* Begin MATERIAL SUPPLIED *

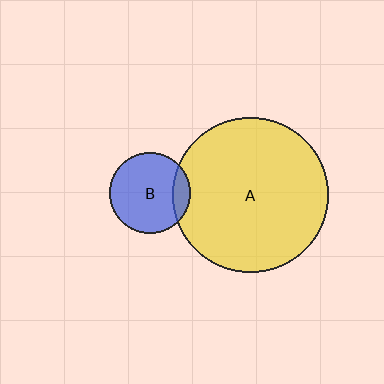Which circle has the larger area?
Circle A (yellow).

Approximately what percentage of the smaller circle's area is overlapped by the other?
Approximately 15%.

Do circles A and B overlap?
Yes.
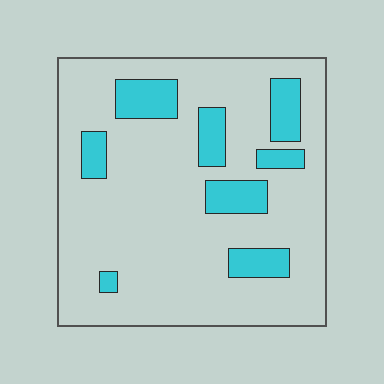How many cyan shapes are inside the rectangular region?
8.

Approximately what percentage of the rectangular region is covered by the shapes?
Approximately 20%.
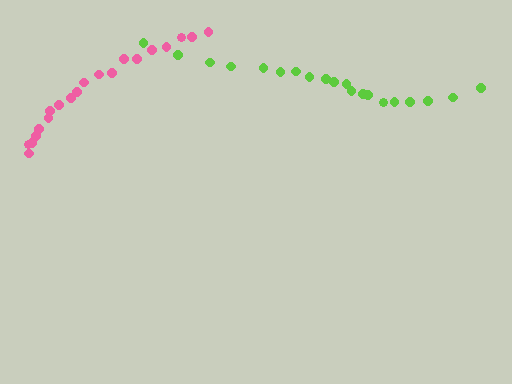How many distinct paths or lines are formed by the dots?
There are 2 distinct paths.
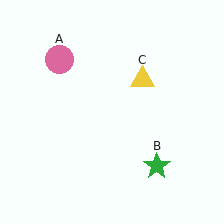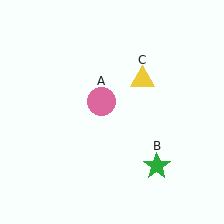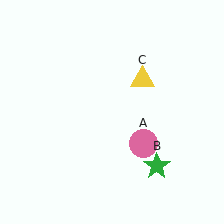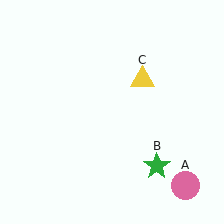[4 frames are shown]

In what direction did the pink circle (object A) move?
The pink circle (object A) moved down and to the right.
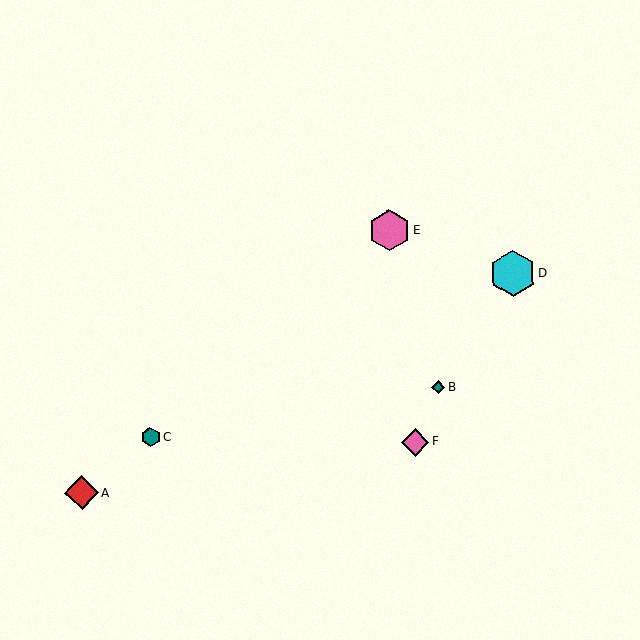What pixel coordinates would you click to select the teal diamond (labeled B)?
Click at (438, 387) to select the teal diamond B.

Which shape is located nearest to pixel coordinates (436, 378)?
The teal diamond (labeled B) at (438, 387) is nearest to that location.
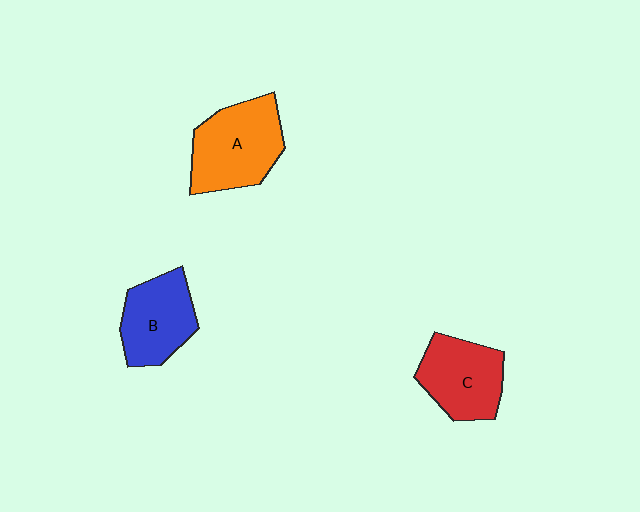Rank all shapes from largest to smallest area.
From largest to smallest: A (orange), C (red), B (blue).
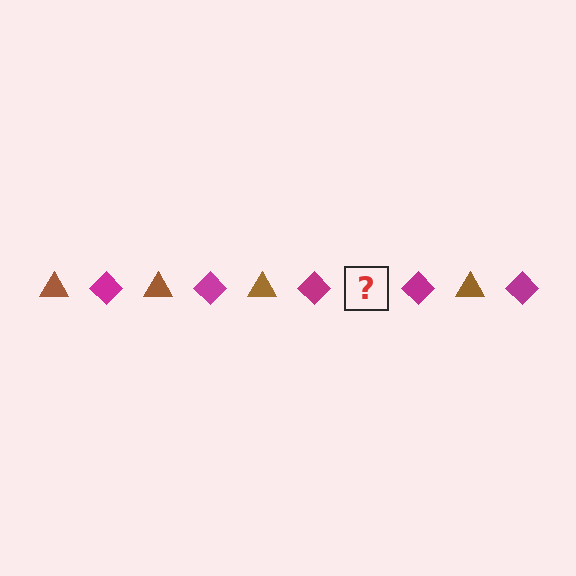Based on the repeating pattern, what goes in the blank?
The blank should be a brown triangle.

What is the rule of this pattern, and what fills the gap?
The rule is that the pattern alternates between brown triangle and magenta diamond. The gap should be filled with a brown triangle.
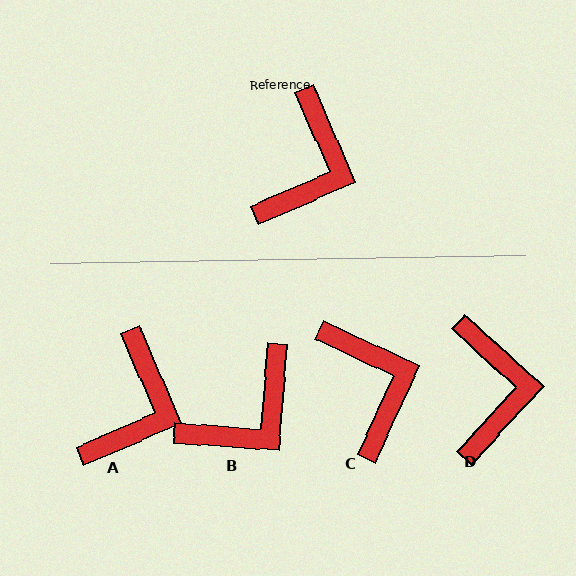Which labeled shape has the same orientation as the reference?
A.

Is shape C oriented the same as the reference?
No, it is off by about 41 degrees.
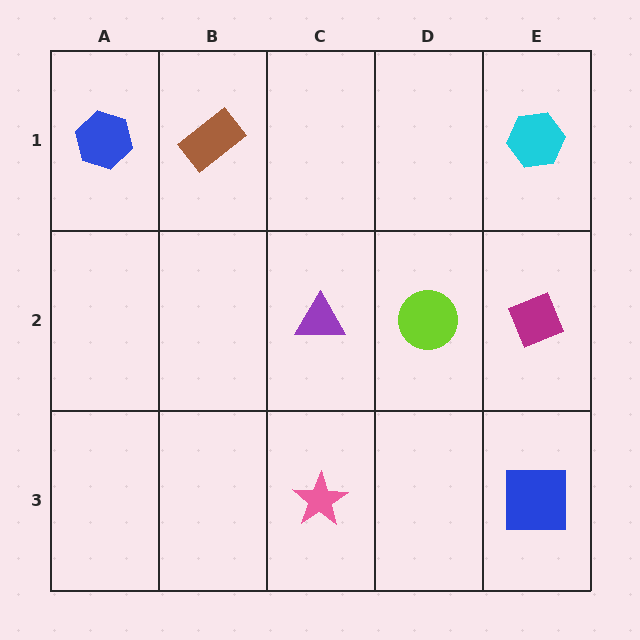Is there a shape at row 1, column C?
No, that cell is empty.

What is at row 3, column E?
A blue square.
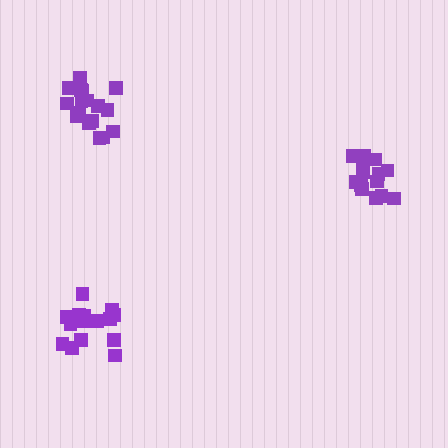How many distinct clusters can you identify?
There are 3 distinct clusters.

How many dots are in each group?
Group 1: 14 dots, Group 2: 17 dots, Group 3: 17 dots (48 total).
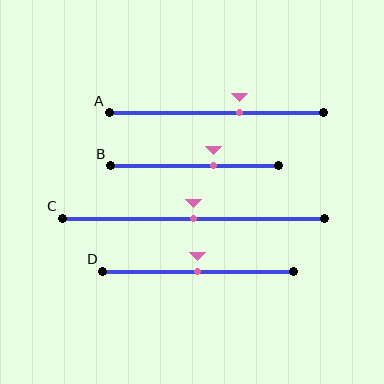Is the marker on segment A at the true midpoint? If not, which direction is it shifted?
No, the marker on segment A is shifted to the right by about 11% of the segment length.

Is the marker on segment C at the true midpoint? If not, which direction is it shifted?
Yes, the marker on segment C is at the true midpoint.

* End MATERIAL SUPPLIED *

▶ [REQUIRED WORK]: Excluding the pictures, restate the records above word for word.

▶ [ANSWER TO THIS EXERCISE]:
Which circle has the larger area?
Circle A (yellow).

Approximately what percentage of the smaller circle's area is overlapped by the other?
Approximately 15%.

Do circles A and B overlap?
Yes.
How many cyan shapes are inside the rectangular region?
8.

Approximately what percentage of the rectangular region is covered by the shapes?
Approximately 20%.
How many distinct paths or lines are formed by the dots?
There are 2 distinct paths.
[4 frames are shown]

In what direction did the pink circle (object A) move?
The pink circle (object A) moved down and to the right.
What pixel coordinates would you click to select the teal diamond (labeled B)?
Click at (438, 387) to select the teal diamond B.

Which shape is located nearest to pixel coordinates (436, 378)?
The teal diamond (labeled B) at (438, 387) is nearest to that location.
Rank all shapes from largest to smallest area.
From largest to smallest: A (orange), C (red), B (blue).
Based on the repeating pattern, what goes in the blank?
The blank should be a brown triangle.

What is the rule of this pattern, and what fills the gap?
The rule is that the pattern alternates between brown triangle and magenta diamond. The gap should be filled with a brown triangle.
Which labeled shape has the same orientation as the reference?
A.

Is shape C oriented the same as the reference?
No, it is off by about 41 degrees.
Is there a shape at row 1, column C?
No, that cell is empty.

What is at row 3, column E?
A blue square.
How many distinct clusters can you identify?
There are 3 distinct clusters.

How many dots are in each group?
Group 1: 14 dots, Group 2: 17 dots, Group 3: 17 dots (48 total).
Is the marker on segment A at the true midpoint? If not, which direction is it shifted?
No, the marker on segment A is shifted to the right by about 11% of the segment length.

Is the marker on segment C at the true midpoint? If not, which direction is it shifted?
Yes, the marker on segment C is at the true midpoint.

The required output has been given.